• What you should do: Copy exactly, and only, the lines from the one with "Is the brown" to the end of the listing; omit pictures.
==================================================
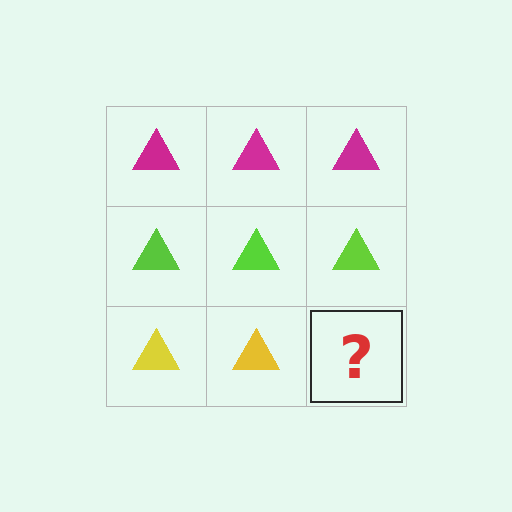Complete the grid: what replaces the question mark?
The question mark should be replaced with a yellow triangle.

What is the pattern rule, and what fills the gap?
The rule is that each row has a consistent color. The gap should be filled with a yellow triangle.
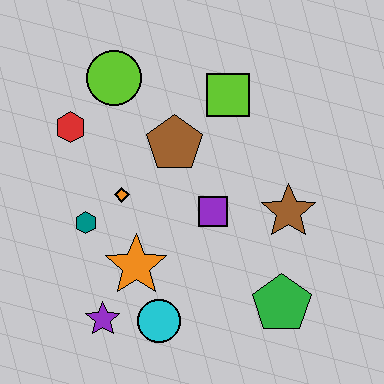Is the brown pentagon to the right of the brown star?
No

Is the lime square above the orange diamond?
==================================================
• Task response:
Is the brown pentagon to the right of the brown star?
No

Is the lime square above the orange diamond?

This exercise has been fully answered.